Extracted entries |
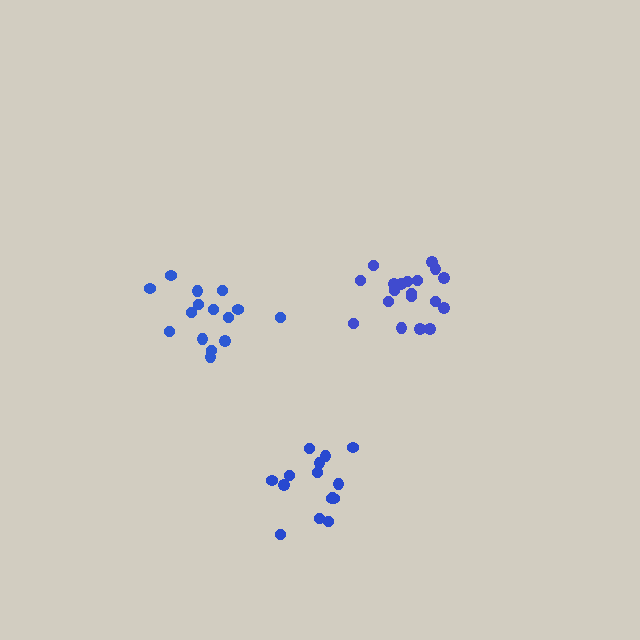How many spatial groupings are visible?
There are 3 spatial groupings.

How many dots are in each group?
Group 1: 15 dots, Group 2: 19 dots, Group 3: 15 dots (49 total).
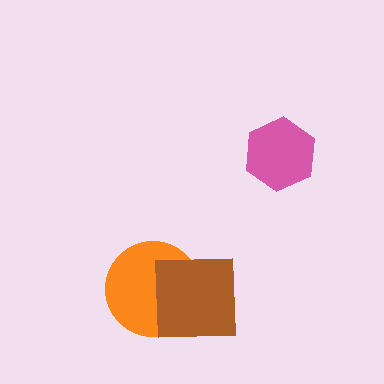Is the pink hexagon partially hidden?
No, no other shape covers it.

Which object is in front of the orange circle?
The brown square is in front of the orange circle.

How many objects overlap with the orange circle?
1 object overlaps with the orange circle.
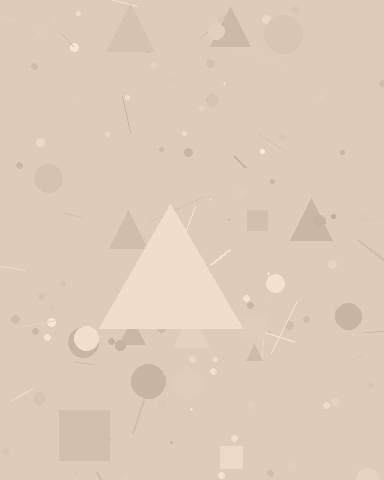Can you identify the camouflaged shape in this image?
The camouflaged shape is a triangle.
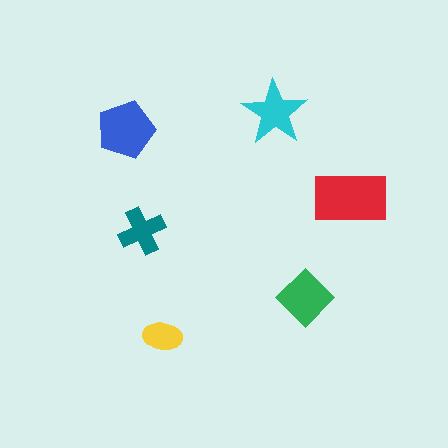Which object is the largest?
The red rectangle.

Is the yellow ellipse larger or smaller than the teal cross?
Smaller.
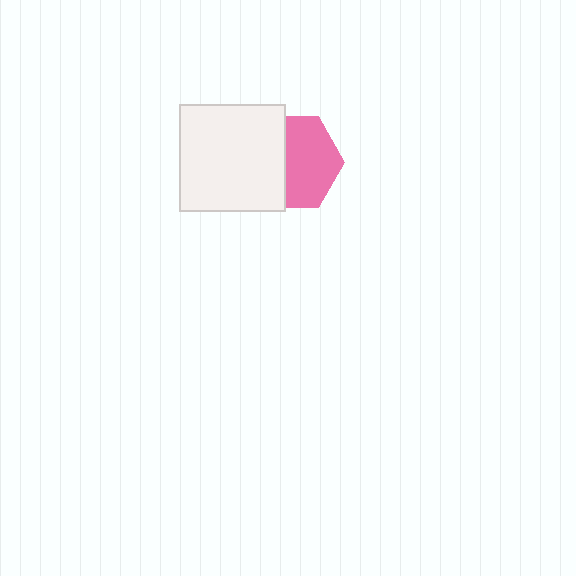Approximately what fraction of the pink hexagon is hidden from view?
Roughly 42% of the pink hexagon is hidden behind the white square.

Work to be completed |
Without the pictures, retype the whole of the material above exactly.

Solved problem |
How many spatial groupings are visible?
There are 3 spatial groupings.

How many dots are in each group?
Group 1: 15 dots, Group 2: 19 dots, Group 3: 15 dots (49 total).
Is the pink hexagon partially hidden?
No, no other shape covers it.

Which object is in front of the orange circle?
The brown square is in front of the orange circle.

How many objects overlap with the orange circle?
1 object overlaps with the orange circle.
Can you identify the camouflaged shape in this image?
The camouflaged shape is a triangle.
Which object is the largest?
The red rectangle.

Is the yellow ellipse larger or smaller than the teal cross?
Smaller.
Approximately what fraction of the pink hexagon is hidden from view?
Roughly 42% of the pink hexagon is hidden behind the white square.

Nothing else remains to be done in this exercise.